Make an exact copy of the data below, leaving out every picture.
____________________
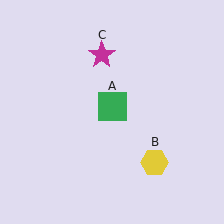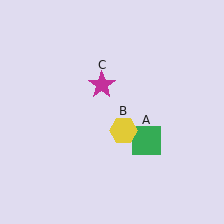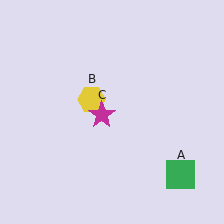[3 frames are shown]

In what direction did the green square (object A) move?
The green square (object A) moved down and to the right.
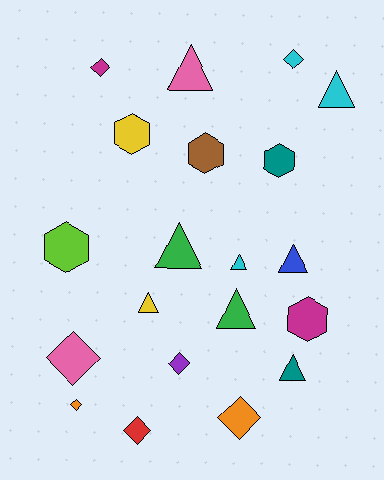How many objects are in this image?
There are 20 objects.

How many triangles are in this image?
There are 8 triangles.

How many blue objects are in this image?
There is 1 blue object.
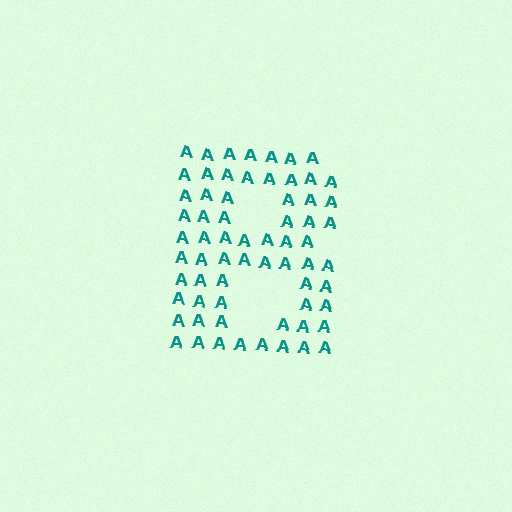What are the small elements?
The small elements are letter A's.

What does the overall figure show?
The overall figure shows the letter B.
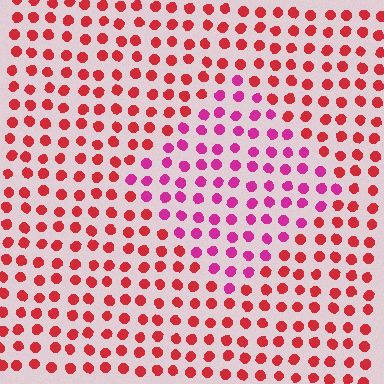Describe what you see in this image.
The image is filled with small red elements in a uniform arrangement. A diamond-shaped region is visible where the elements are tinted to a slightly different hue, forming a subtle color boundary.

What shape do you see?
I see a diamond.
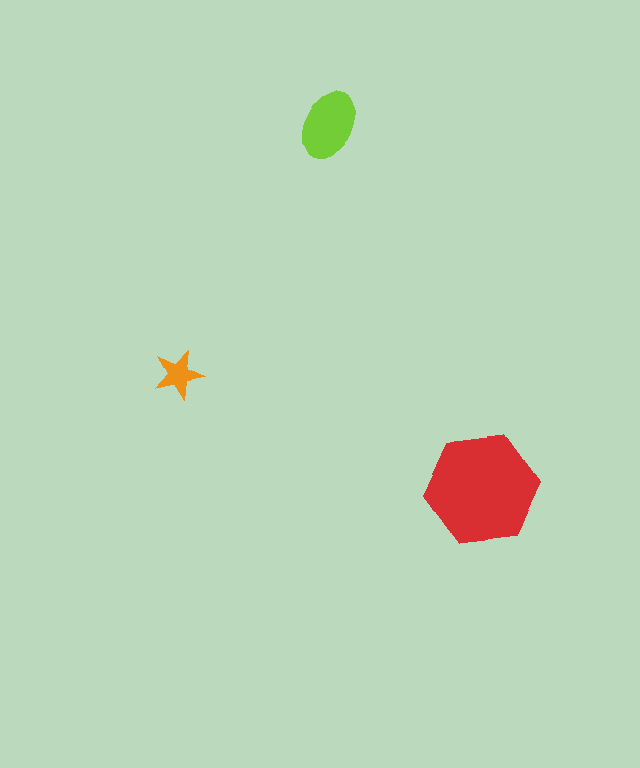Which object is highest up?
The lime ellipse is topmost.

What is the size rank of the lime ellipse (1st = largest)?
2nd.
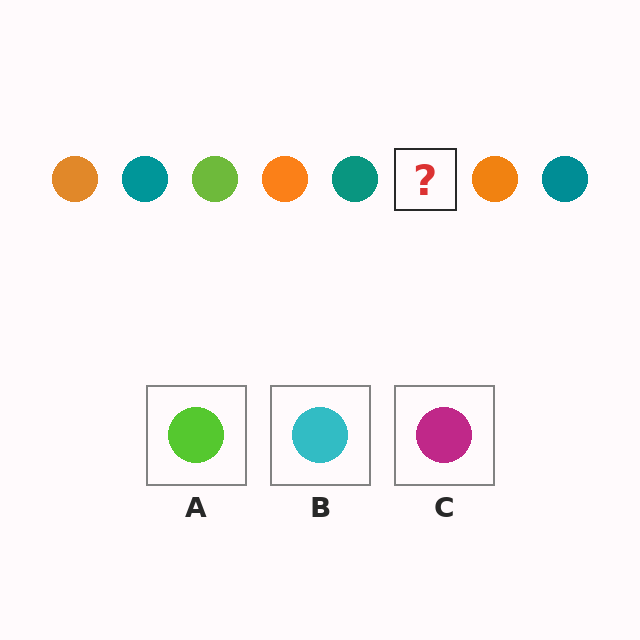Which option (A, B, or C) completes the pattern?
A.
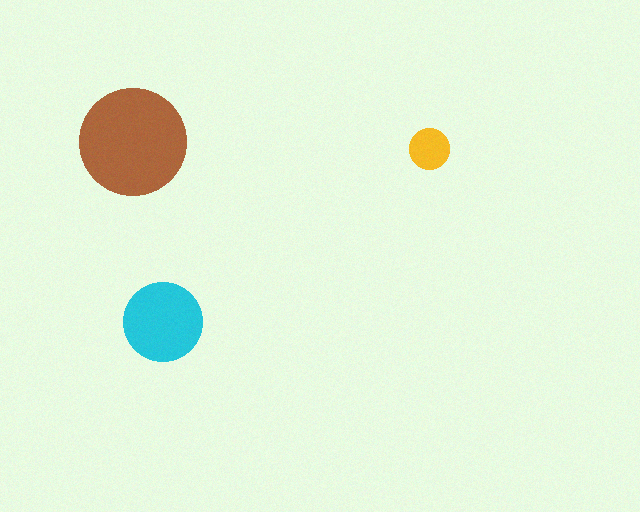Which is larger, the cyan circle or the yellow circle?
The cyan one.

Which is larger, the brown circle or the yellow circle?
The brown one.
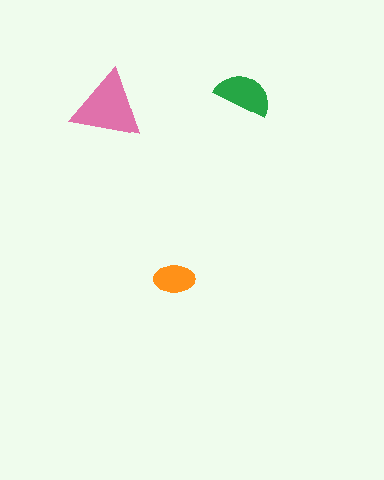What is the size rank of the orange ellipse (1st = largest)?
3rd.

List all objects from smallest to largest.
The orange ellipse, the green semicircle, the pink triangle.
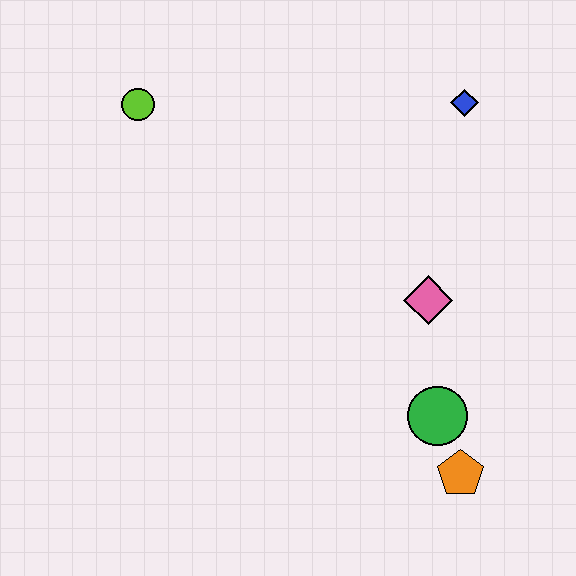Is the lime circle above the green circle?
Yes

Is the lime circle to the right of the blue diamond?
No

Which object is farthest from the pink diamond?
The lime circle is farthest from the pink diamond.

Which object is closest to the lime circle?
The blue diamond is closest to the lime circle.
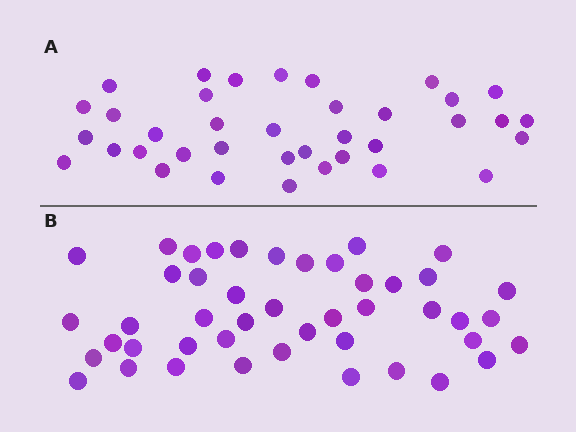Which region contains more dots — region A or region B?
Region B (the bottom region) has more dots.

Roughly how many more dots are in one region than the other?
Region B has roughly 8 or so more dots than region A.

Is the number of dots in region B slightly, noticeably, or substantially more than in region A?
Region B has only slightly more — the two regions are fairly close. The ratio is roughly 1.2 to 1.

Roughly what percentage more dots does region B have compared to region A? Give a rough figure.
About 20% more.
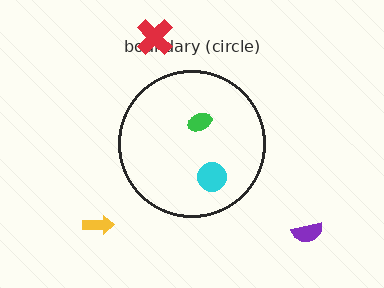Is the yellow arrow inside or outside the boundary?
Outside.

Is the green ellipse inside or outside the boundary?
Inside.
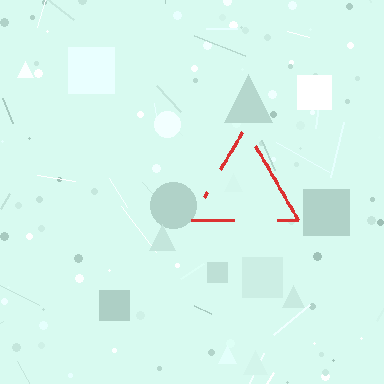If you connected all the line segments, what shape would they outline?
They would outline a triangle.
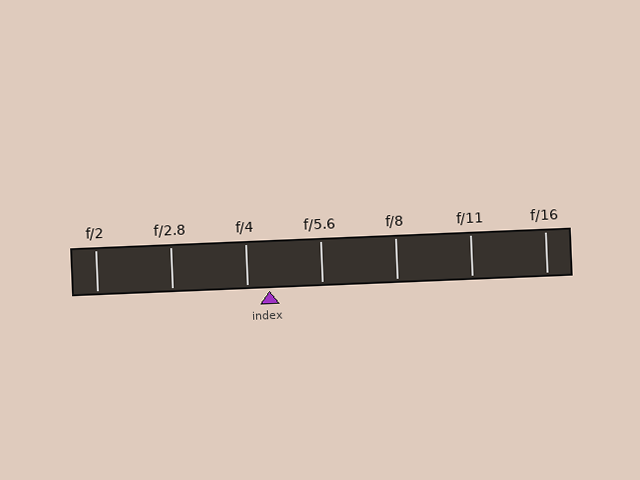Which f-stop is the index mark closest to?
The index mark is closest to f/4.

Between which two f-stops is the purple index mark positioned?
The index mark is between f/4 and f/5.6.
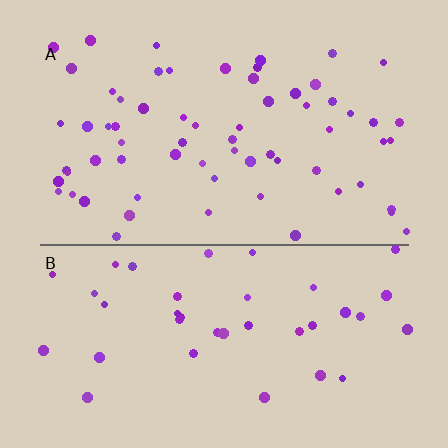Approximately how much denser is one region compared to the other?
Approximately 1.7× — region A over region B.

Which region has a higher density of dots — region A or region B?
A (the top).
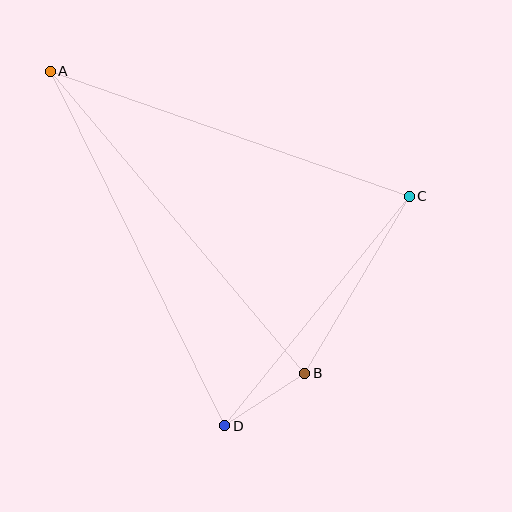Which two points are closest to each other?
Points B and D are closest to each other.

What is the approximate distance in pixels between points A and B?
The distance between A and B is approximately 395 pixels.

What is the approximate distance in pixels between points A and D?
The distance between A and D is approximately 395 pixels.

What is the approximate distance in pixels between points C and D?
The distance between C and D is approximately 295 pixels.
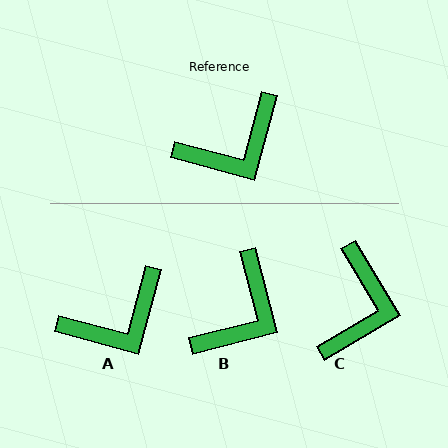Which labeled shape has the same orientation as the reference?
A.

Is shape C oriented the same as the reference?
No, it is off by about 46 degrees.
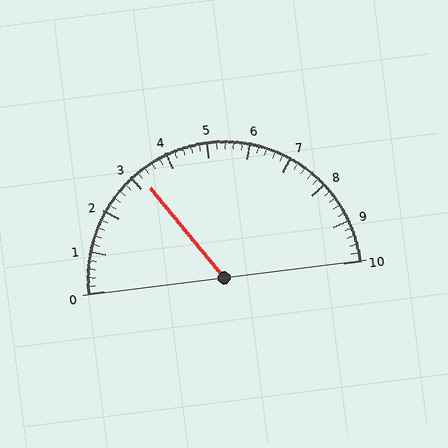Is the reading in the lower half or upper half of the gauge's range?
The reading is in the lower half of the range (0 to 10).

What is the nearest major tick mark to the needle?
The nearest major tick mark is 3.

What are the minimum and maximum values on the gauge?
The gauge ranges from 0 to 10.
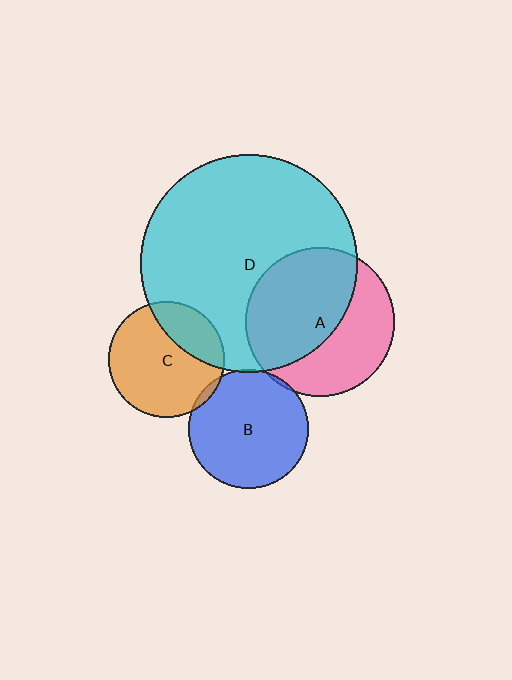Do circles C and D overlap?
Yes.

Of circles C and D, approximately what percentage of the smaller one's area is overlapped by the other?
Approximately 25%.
____________________
**Result of this task:**
[3 frames are shown]

In what direction did the green square (object A) move?
The green square (object A) moved down and to the right.
How many objects are in this image?
There are 20 objects.

How many triangles are in this image?
There are 8 triangles.

How many blue objects are in this image?
There is 1 blue object.
What are the small elements?
The small elements are letter A's.

What does the overall figure show?
The overall figure shows the letter B.
Describe what you see in this image.
The image is filled with small red elements in a uniform arrangement. A diamond-shaped region is visible where the elements are tinted to a slightly different hue, forming a subtle color boundary.

What shape do you see?
I see a diamond.
Which object is highest up?
The lime ellipse is topmost.

What is the size rank of the lime ellipse (1st = largest)?
2nd.
Which option (A, B, or C) completes the pattern?
A.
Which is larger, the cyan circle or the yellow circle?
The cyan one.

Which is larger, the brown circle or the yellow circle?
The brown one.
What is the size rank of the orange ellipse (1st = largest)?
3rd.

List all objects from smallest to largest.
The orange ellipse, the green semicircle, the pink triangle.
Is the lime circle above the green circle?
Yes

Is the lime circle to the right of the blue diamond?
No

Which object is farthest from the pink diamond?
The lime circle is farthest from the pink diamond.

Which object is closest to the lime circle?
The blue diamond is closest to the lime circle.
Which region contains more dots — region A or region B?
Region B (the bottom region) has more dots.

Roughly how many more dots are in one region than the other?
Region B has roughly 8 or so more dots than region A.

Is the number of dots in region B slightly, noticeably, or substantially more than in region A?
Region B has only slightly more — the two regions are fairly close. The ratio is roughly 1.2 to 1.

Roughly what percentage more dots does region B have compared to region A? Give a rough figure.
About 20% more.
Is the yellow arrow inside or outside the boundary?
Outside.

Is the green ellipse inside or outside the boundary?
Inside.
If you connected all the line segments, what shape would they outline?
They would outline a triangle.
Which f-stop is the index mark closest to?
The index mark is closest to f/4.

Between which two f-stops is the purple index mark positioned?
The index mark is between f/4 and f/5.6.
Approximately how much denser is one region compared to the other?
Approximately 1.7× — region A over region B.

Which region has a higher density of dots — region A or region B?
A (the top).
Which two points are closest to each other?
Points B and D are closest to each other.

What is the approximate distance in pixels between points A and B?
The distance between A and B is approximately 395 pixels.

What is the approximate distance in pixels between points A and D?
The distance between A and D is approximately 395 pixels.

What is the approximate distance in pixels between points C and D?
The distance between C and D is approximately 295 pixels.
Which labeled shape has the same orientation as the reference?
A.

Is shape C oriented the same as the reference?
No, it is off by about 46 degrees.
Is the reading in the lower half or upper half of the gauge's range?
The reading is in the lower half of the range (0 to 10).

What is the nearest major tick mark to the needle?
The nearest major tick mark is 3.

What are the minimum and maximum values on the gauge?
The gauge ranges from 0 to 10.
Do circles C and D overlap?
Yes.

Of circles C and D, approximately what percentage of the smaller one's area is overlapped by the other?
Approximately 25%.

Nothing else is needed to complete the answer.